*** Opening Available data ***
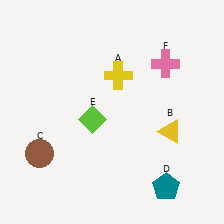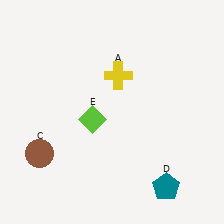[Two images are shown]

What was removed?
The yellow triangle (B), the pink cross (F) were removed in Image 2.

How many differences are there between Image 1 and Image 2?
There are 2 differences between the two images.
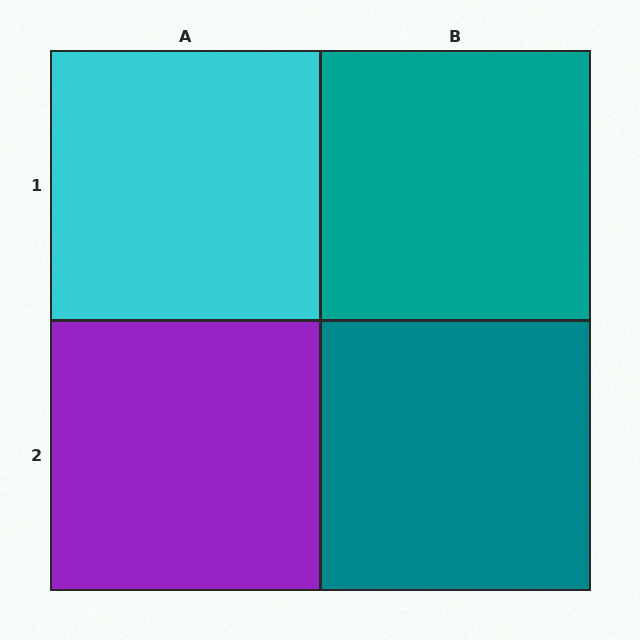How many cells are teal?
2 cells are teal.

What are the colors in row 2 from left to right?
Purple, teal.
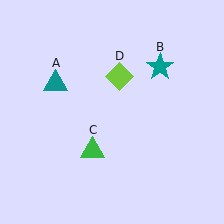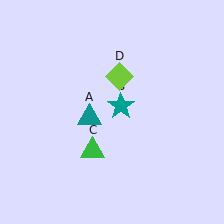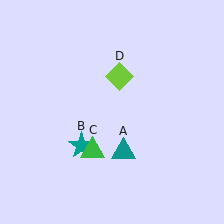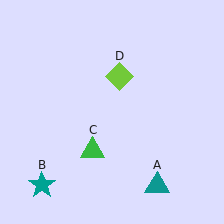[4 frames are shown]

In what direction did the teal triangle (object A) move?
The teal triangle (object A) moved down and to the right.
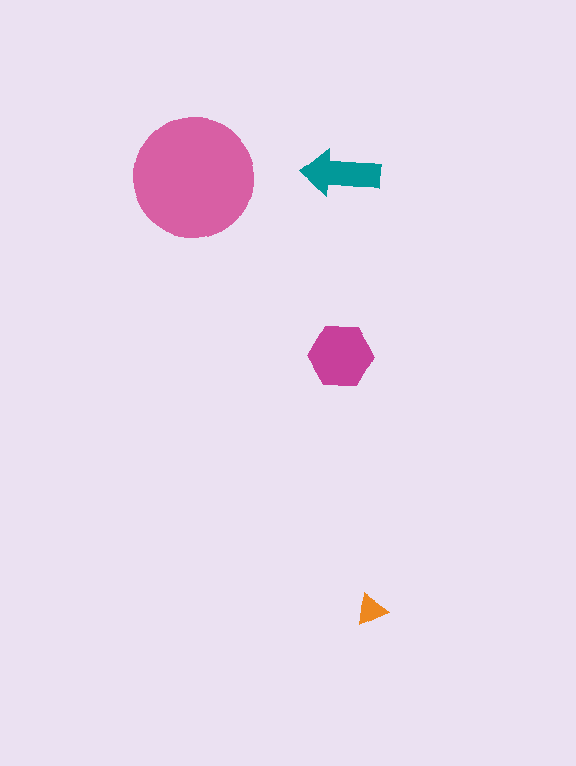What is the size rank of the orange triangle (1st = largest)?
4th.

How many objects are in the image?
*** Closing Available data ***
## Exercise brief
Make an exact copy of the data above, pictures excluded.

## Solution for this exercise
[Two images are shown]

What was removed?
The yellow triangle (B), the pink cross (F) were removed in Image 2.

How many differences are there between Image 1 and Image 2?
There are 2 differences between the two images.
How many cells are teal?
2 cells are teal.

What are the colors in row 2 from left to right?
Purple, teal.
[4 frames are shown]

In what direction did the teal triangle (object A) move?
The teal triangle (object A) moved down and to the right.
What is the size rank of the orange triangle (1st = largest)?
4th.

How many objects are in the image?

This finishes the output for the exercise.